§ Challenge:
Below this line is a listing that includes pictures. Copy exactly, and only, the lines from the one containing "Is the red semicircle" through the one containing "Where is the center of the orange diamond?"; the pictures do not go in the copy.

§ Task data:
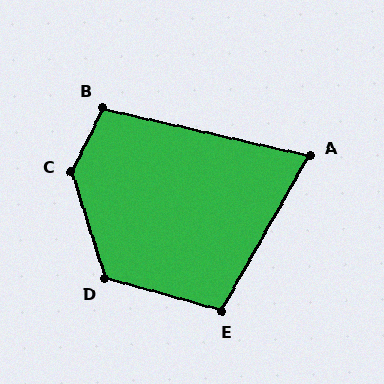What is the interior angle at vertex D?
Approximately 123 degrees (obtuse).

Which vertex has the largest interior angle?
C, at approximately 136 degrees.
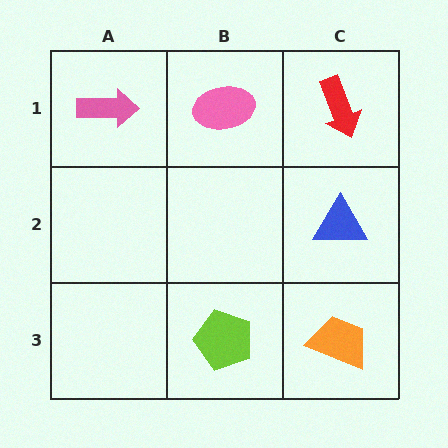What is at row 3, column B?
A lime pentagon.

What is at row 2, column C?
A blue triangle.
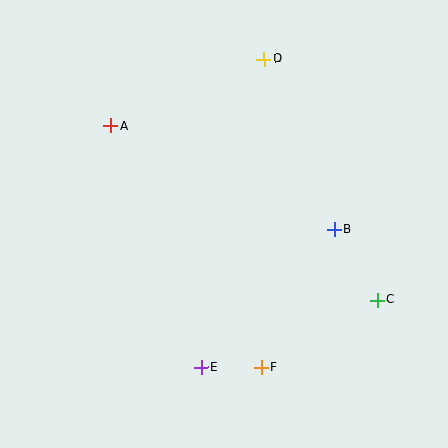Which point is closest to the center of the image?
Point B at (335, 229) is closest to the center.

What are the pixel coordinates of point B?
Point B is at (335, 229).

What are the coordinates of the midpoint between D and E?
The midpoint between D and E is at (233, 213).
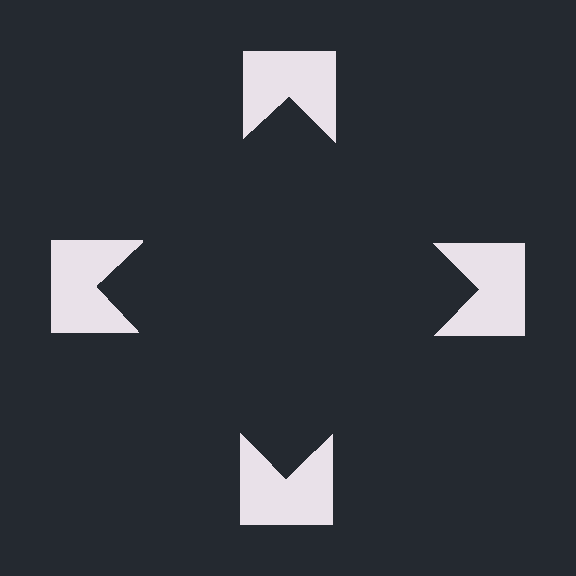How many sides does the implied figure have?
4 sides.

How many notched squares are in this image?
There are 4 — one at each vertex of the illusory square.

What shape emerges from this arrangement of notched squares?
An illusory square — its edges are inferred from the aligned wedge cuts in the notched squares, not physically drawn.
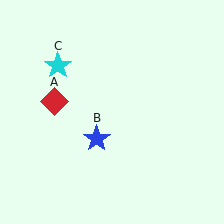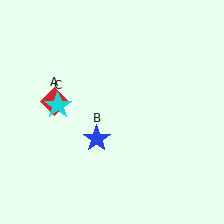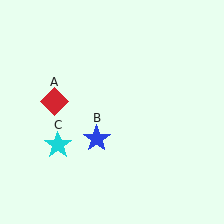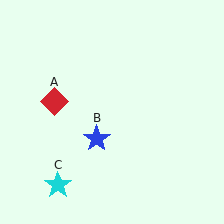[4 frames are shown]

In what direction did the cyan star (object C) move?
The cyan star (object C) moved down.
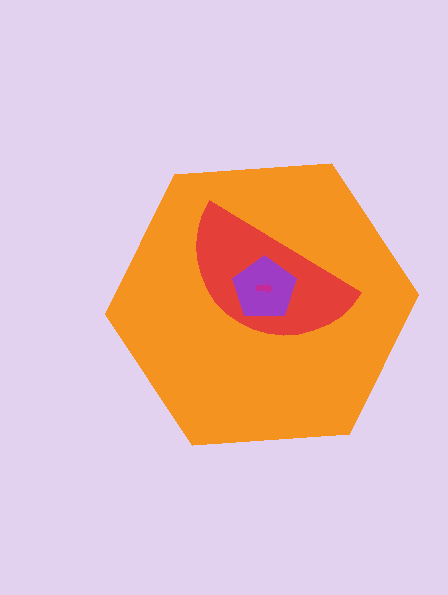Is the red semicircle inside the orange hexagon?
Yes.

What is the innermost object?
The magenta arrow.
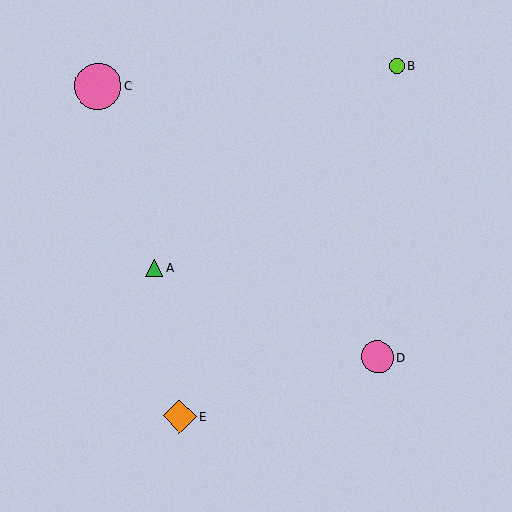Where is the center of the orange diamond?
...
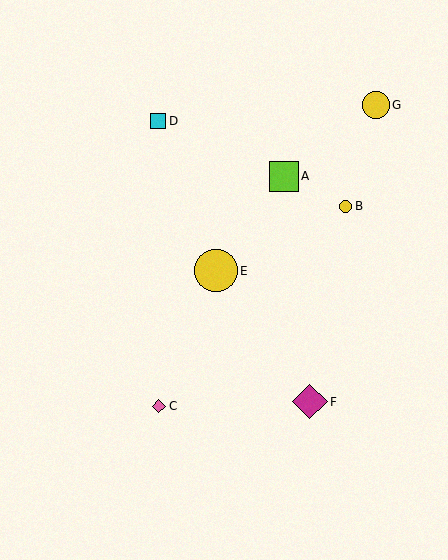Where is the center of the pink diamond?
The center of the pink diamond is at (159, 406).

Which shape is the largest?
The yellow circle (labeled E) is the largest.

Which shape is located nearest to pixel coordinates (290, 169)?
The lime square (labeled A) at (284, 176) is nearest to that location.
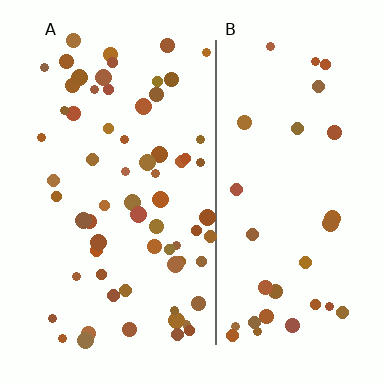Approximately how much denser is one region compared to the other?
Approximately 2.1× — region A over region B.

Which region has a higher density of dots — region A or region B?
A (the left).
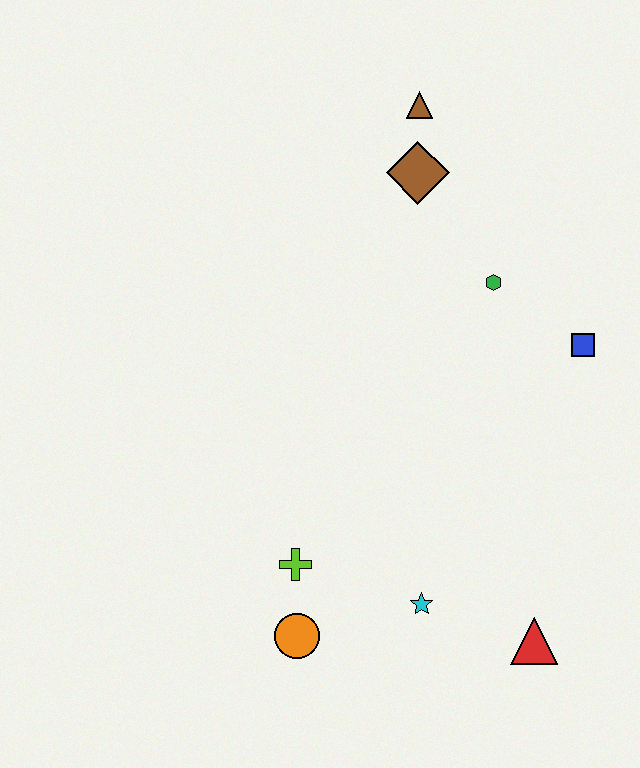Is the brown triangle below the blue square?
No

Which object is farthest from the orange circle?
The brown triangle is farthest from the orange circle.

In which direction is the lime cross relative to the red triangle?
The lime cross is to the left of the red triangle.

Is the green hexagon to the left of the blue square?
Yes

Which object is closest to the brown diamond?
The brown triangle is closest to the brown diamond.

§ Output of the exercise:
Is the red semicircle inside the orange hexagon?
Yes.

What is the innermost object?
The magenta arrow.
Where is the center of the orange diamond?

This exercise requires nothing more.